[Entries on shapes shown in images]
***

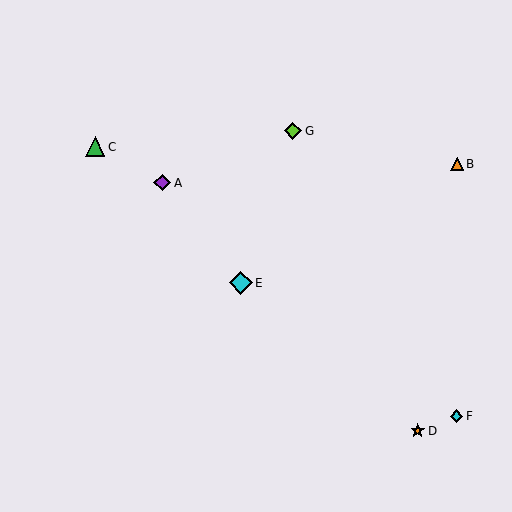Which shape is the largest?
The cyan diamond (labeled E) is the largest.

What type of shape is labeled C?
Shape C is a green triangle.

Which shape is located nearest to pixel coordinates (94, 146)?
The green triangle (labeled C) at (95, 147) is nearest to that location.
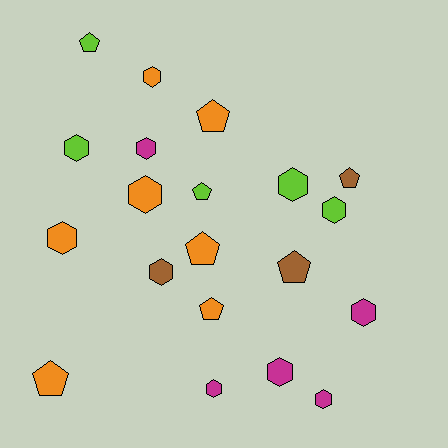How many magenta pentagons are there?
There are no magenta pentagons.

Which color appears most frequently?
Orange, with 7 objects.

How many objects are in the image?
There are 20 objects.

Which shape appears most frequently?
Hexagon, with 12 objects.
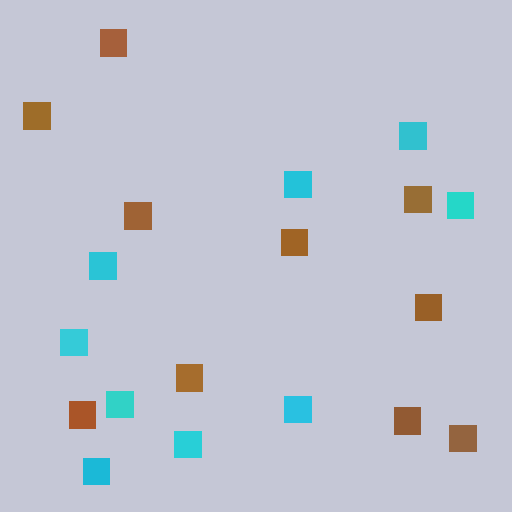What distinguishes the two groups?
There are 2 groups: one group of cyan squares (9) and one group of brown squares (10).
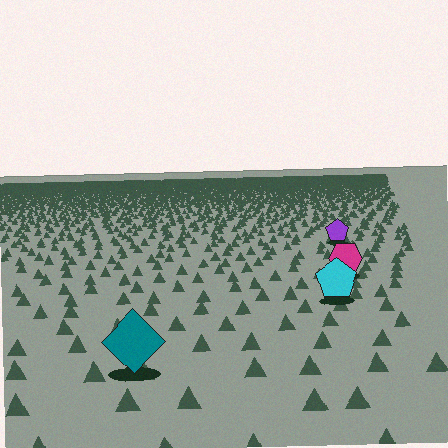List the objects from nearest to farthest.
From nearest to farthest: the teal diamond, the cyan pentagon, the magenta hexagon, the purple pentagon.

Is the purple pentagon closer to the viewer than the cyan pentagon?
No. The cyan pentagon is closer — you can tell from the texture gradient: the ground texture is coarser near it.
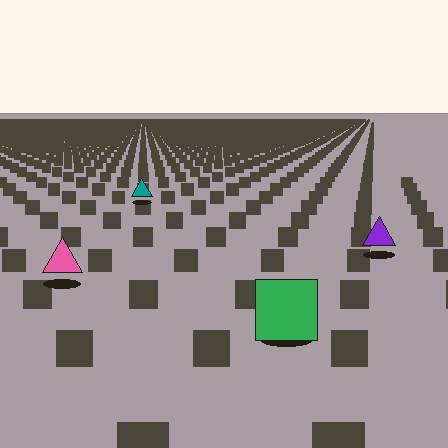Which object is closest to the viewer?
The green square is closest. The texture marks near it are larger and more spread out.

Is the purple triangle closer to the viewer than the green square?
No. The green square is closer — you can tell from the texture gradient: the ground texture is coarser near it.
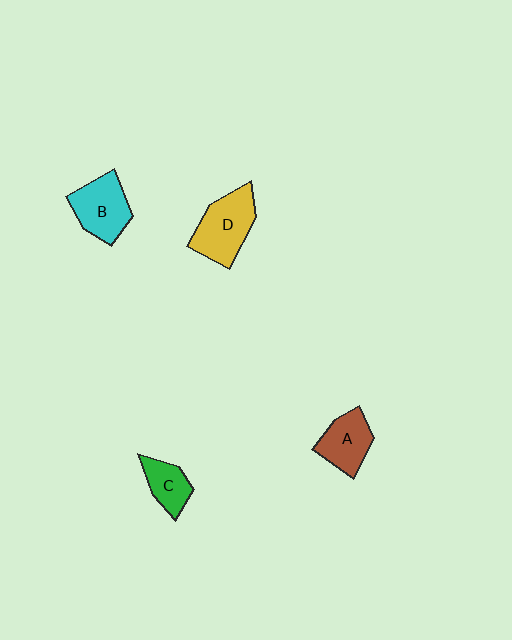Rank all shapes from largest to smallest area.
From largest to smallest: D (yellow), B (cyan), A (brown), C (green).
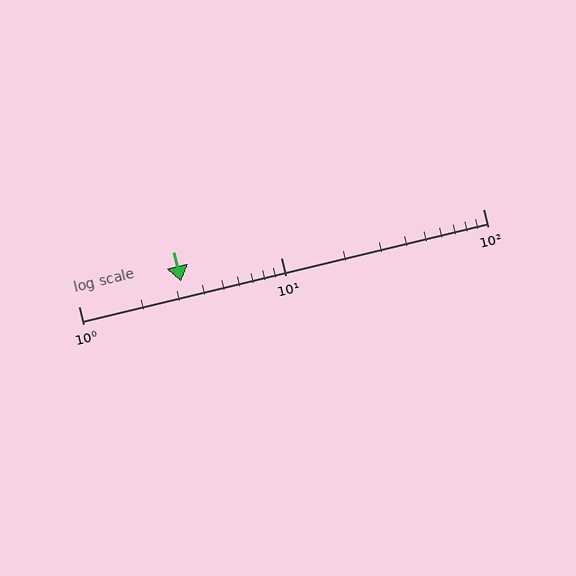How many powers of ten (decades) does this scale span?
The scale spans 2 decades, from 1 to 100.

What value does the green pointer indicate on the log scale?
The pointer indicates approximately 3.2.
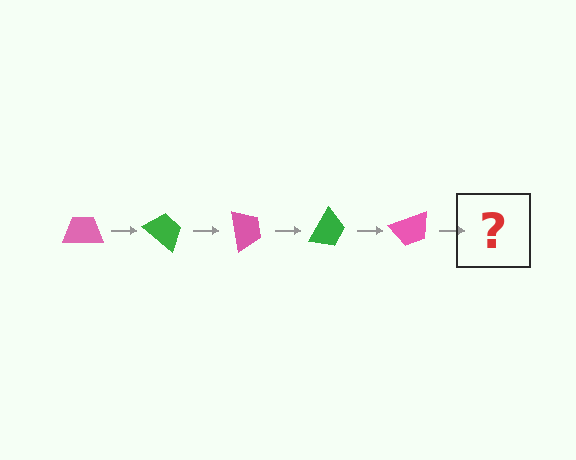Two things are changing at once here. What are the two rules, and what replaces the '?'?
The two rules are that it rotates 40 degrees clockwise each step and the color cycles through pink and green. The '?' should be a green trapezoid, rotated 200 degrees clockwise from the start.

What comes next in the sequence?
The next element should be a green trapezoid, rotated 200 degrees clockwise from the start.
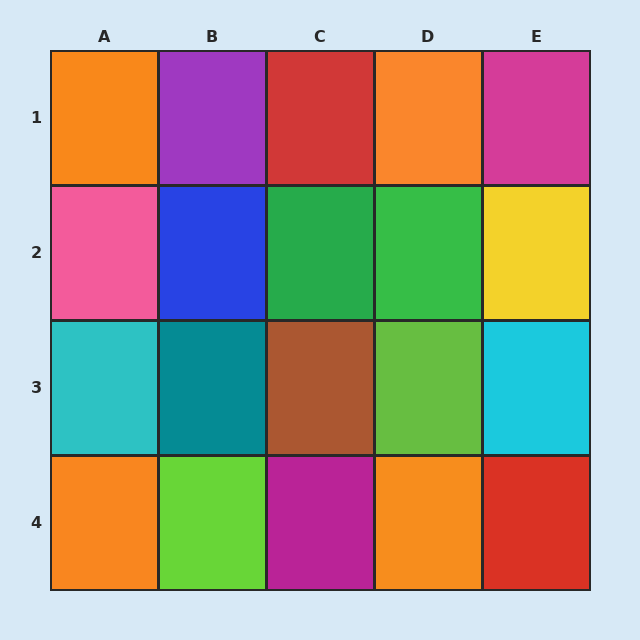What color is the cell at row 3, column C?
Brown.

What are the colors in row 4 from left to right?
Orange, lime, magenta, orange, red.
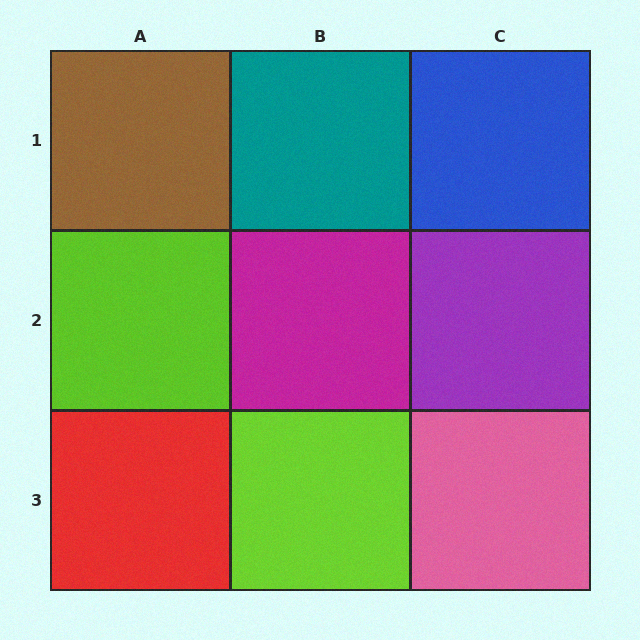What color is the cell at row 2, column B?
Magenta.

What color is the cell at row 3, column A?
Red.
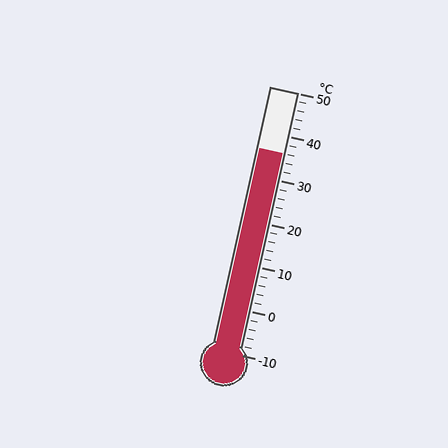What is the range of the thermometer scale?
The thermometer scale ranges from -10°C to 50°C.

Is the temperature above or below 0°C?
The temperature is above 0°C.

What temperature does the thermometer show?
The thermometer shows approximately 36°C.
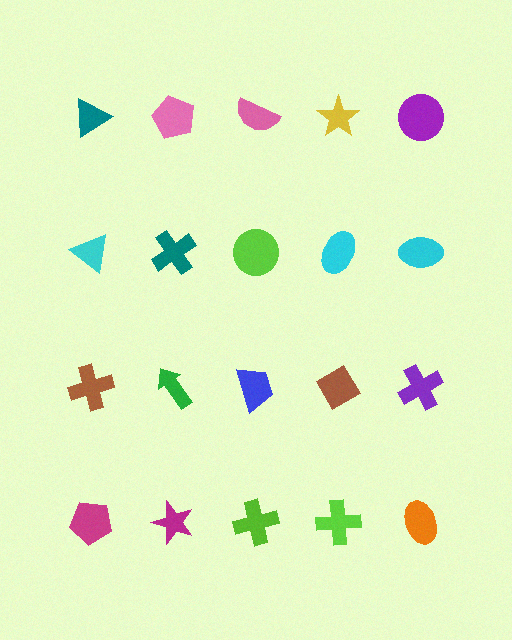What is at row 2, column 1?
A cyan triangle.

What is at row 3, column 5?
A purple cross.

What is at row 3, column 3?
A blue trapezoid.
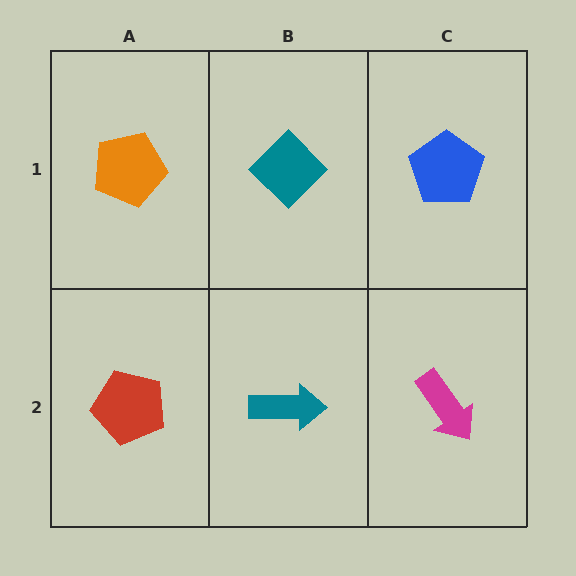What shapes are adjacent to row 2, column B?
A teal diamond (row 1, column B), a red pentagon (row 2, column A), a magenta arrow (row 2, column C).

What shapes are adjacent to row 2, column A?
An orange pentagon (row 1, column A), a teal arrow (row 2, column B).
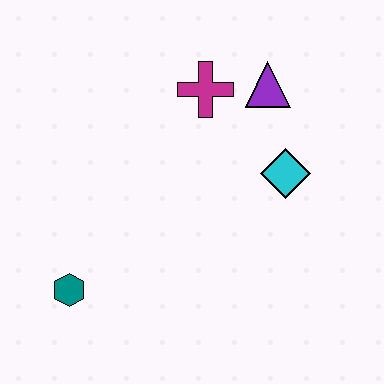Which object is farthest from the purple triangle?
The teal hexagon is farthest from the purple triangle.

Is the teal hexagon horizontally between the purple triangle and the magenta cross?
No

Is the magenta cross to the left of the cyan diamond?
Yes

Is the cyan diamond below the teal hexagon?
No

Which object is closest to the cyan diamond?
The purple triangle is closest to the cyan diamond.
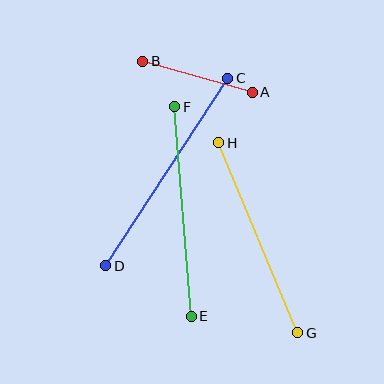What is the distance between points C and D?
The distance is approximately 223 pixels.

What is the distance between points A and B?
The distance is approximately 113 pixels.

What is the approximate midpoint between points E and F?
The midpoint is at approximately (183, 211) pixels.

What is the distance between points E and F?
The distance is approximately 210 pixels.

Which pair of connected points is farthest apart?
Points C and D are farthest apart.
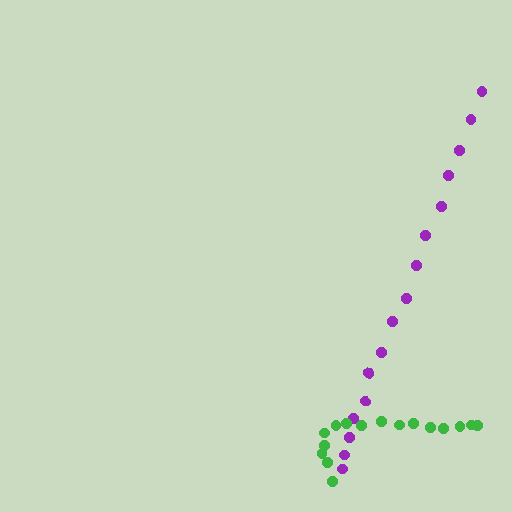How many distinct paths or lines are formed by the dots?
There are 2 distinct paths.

***

▸ Instruction: Every line is to be duplicated exactly, though pictures stay out.

▸ Problem solution:
Which shape is the largest?
The cyan diamond (labeled E) is the largest.

What type of shape is labeled C?
Shape C is a green triangle.

Which shape is located nearest to pixel coordinates (94, 146)?
The green triangle (labeled C) at (95, 147) is nearest to that location.
How many magenta pentagons are there?
There are no magenta pentagons.

Which color appears most frequently?
Orange, with 7 objects.

How many objects are in the image?
There are 20 objects.

Which shape appears most frequently?
Hexagon, with 12 objects.
What distinguishes the two groups?
There are 2 groups: one group of cyan squares (9) and one group of brown squares (10).
List the objects from nearest to farthest.
From nearest to farthest: the teal diamond, the cyan pentagon, the magenta hexagon, the purple pentagon.

Is the purple pentagon closer to the viewer than the cyan pentagon?
No. The cyan pentagon is closer — you can tell from the texture gradient: the ground texture is coarser near it.
Which object is closest to the viewer?
The green square is closest. The texture marks near it are larger and more spread out.

Is the purple triangle closer to the viewer than the green square?
No. The green square is closer — you can tell from the texture gradient: the ground texture is coarser near it.
Rank all shapes from largest to smallest area.
From largest to smallest: D (yellow), B (cyan), A (brown), C (green).
How many powers of ten (decades) does this scale span?
The scale spans 2 decades, from 1 to 100.

What value does the green pointer indicate on the log scale?
The pointer indicates approximately 3.2.
Two things are changing at once here. What are the two rules, and what replaces the '?'?
The two rules are that it rotates 40 degrees clockwise each step and the color cycles through pink and green. The '?' should be a green trapezoid, rotated 200 degrees clockwise from the start.

What comes next in the sequence?
The next element should be a green trapezoid, rotated 200 degrees clockwise from the start.
What color is the cell at row 3, column C?
Brown.

What are the colors in row 4 from left to right?
Orange, lime, magenta, orange, red.
What color is the cell at row 2, column B?
Magenta.

What color is the cell at row 3, column A?
Red.
What is the range of the thermometer scale?
The thermometer scale ranges from -10°C to 50°C.

Is the temperature above or below 0°C?
The temperature is above 0°C.

What temperature does the thermometer show?
The thermometer shows approximately 36°C.
What is at row 2, column 1?
A cyan triangle.

What is at row 3, column 5?
A purple cross.

What is at row 3, column 3?
A blue trapezoid.
What shapes are adjacent to row 2, column B?
A teal diamond (row 1, column B), a red pentagon (row 2, column A), a magenta arrow (row 2, column C).

What shapes are adjacent to row 2, column A?
An orange pentagon (row 1, column A), a teal arrow (row 2, column B).
Which object is farthest from the purple triangle?
The teal hexagon is farthest from the purple triangle.

Is the teal hexagon horizontally between the purple triangle and the magenta cross?
No

Is the magenta cross to the left of the cyan diamond?
Yes

Is the cyan diamond below the teal hexagon?
No

Which object is closest to the cyan diamond?
The purple triangle is closest to the cyan diamond.
What is the distance between points C and D?
The distance is approximately 223 pixels.

What is the distance between points A and B?
The distance is approximately 113 pixels.

What is the approximate midpoint between points E and F?
The midpoint is at approximately (183, 211) pixels.

What is the distance between points E and F?
The distance is approximately 210 pixels.

Which pair of connected points is farthest apart?
Points C and D are farthest apart.
How many distinct paths or lines are formed by the dots?
There are 2 distinct paths.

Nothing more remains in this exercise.